**Problem description**
Below is a block of records: output all of them exactly and leave out the pictures.

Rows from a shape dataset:
========================================

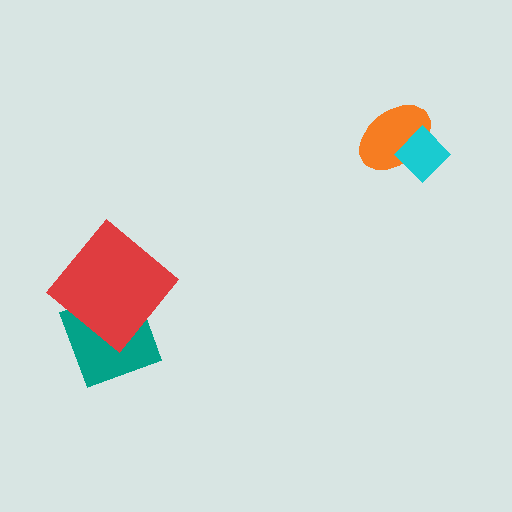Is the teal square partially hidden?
Yes, it is partially covered by another shape.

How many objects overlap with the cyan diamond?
1 object overlaps with the cyan diamond.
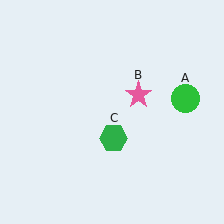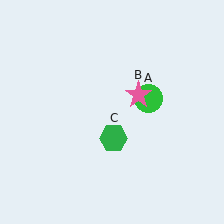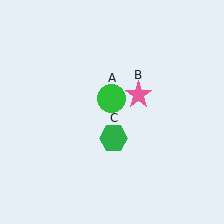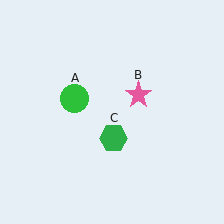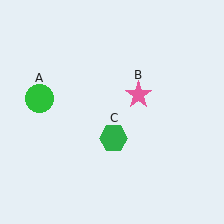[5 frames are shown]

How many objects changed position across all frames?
1 object changed position: green circle (object A).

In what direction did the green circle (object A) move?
The green circle (object A) moved left.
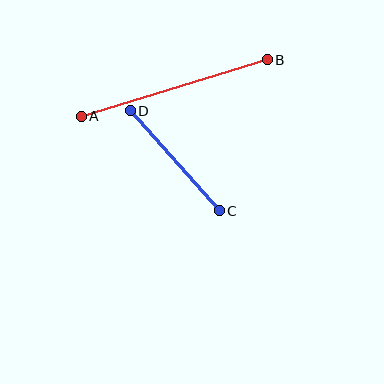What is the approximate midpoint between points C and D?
The midpoint is at approximately (175, 161) pixels.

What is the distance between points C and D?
The distance is approximately 134 pixels.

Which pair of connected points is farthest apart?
Points A and B are farthest apart.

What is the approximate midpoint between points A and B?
The midpoint is at approximately (174, 88) pixels.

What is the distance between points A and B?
The distance is approximately 194 pixels.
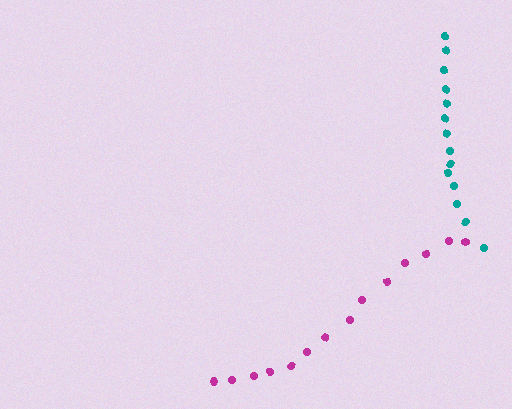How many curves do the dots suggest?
There are 2 distinct paths.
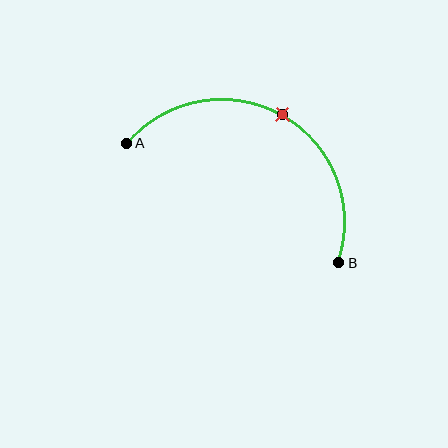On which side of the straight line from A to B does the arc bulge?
The arc bulges above the straight line connecting A and B.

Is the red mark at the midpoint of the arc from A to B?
Yes. The red mark lies on the arc at equal arc-length from both A and B — it is the arc midpoint.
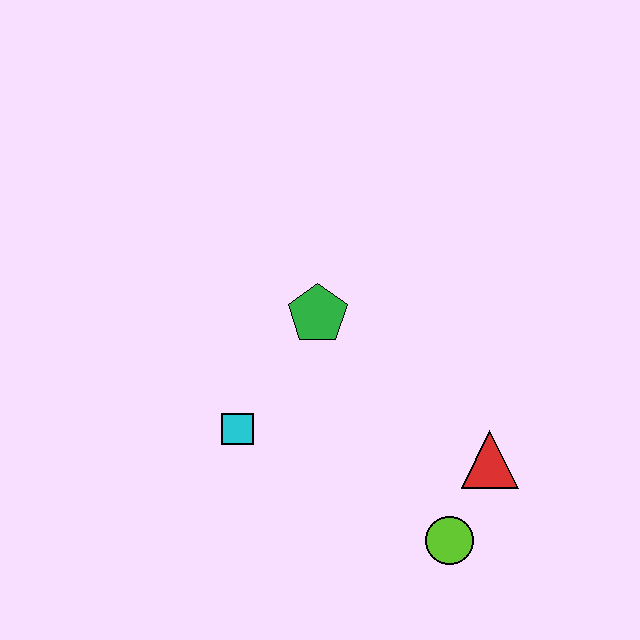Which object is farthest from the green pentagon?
The lime circle is farthest from the green pentagon.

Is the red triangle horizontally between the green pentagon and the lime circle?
No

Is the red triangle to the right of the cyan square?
Yes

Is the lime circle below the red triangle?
Yes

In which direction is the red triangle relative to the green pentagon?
The red triangle is to the right of the green pentagon.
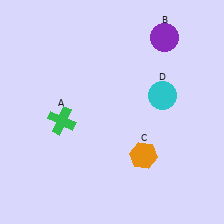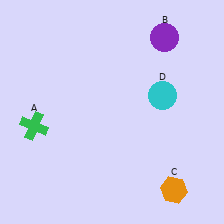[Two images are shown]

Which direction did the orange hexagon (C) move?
The orange hexagon (C) moved down and to the right.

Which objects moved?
The objects that moved are: the green cross (A), the orange hexagon (C).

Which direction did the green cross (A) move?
The green cross (A) moved left.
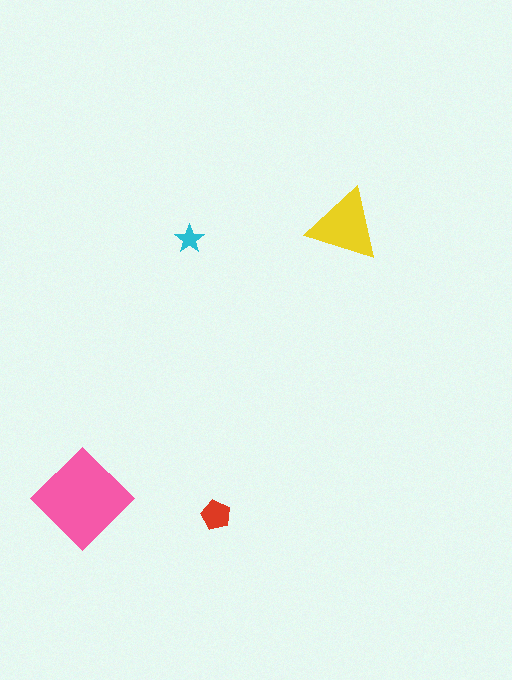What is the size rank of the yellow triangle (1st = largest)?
2nd.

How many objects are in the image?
There are 4 objects in the image.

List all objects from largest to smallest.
The pink diamond, the yellow triangle, the red pentagon, the cyan star.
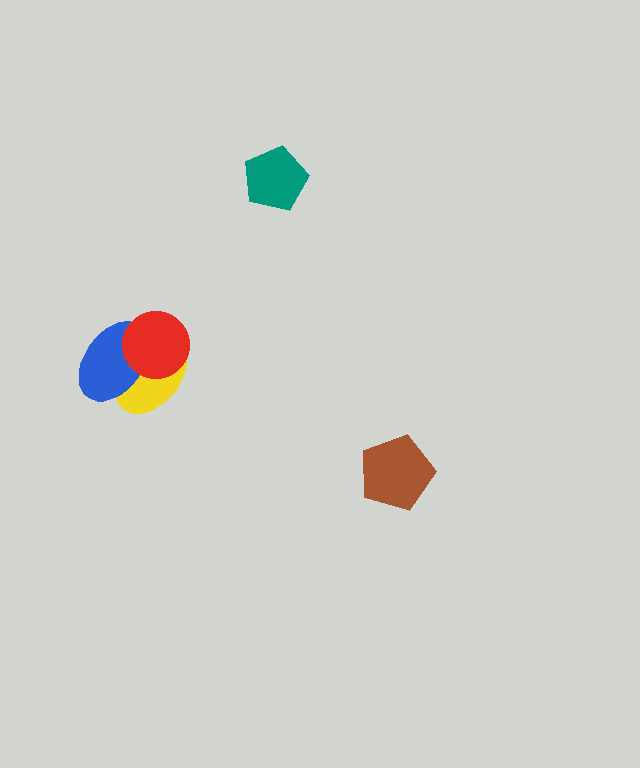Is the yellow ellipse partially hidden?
Yes, it is partially covered by another shape.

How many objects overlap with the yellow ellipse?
2 objects overlap with the yellow ellipse.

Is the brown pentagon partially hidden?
No, no other shape covers it.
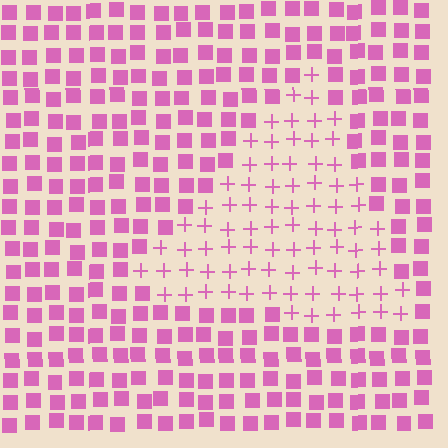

========================================

**Exercise output**
Is the teal square partially hidden?
Yes, it is partially covered by another shape.

How many objects overlap with the cyan diamond?
1 object overlaps with the cyan diamond.
[5 frames are shown]

How many objects changed position across all frames?
1 object changed position: green circle (object A).

In what direction did the green circle (object A) move?
The green circle (object A) moved left.
What is the approximate midpoint between points C and D?
The midpoint is at approximately (175, 161) pixels.

What is the distance between points C and D?
The distance is approximately 134 pixels.

Which pair of connected points is farthest apart?
Points A and B are farthest apart.

What is the approximate midpoint between points A and B?
The midpoint is at approximately (174, 88) pixels.

What is the distance between points A and B?
The distance is approximately 194 pixels.
How many curves do the dots suggest?
There are 2 distinct paths.
On which side of the straight line from A to B does the arc bulge?
The arc bulges above the straight line connecting A and B.

Is the red mark at the midpoint of the arc from A to B?
Yes. The red mark lies on the arc at equal arc-length from both A and B — it is the arc midpoint.
Which object is farthest from the green pentagon?
The lime circle is farthest from the green pentagon.

Is the red triangle horizontally between the green pentagon and the lime circle?
No

Is the red triangle to the right of the cyan square?
Yes

Is the lime circle below the red triangle?
Yes

In which direction is the red triangle relative to the green pentagon?
The red triangle is to the right of the green pentagon.
[Two images are shown]

Which direction did the orange hexagon (C) move?
The orange hexagon (C) moved down and to the right.

Which objects moved?
The objects that moved are: the green cross (A), the orange hexagon (C).

Which direction did the green cross (A) move?
The green cross (A) moved left.
What is the size rank of the yellow triangle (1st = largest)?
2nd.

How many objects are in the image?
There are 4 objects in the image.

List all objects from largest to smallest.
The pink diamond, the yellow triangle, the red pentagon, the cyan star.
Is the yellow ellipse partially hidden?
Yes, it is partially covered by another shape.

How many objects overlap with the yellow ellipse?
2 objects overlap with the yellow ellipse.

Is the brown pentagon partially hidden?
No, no other shape covers it.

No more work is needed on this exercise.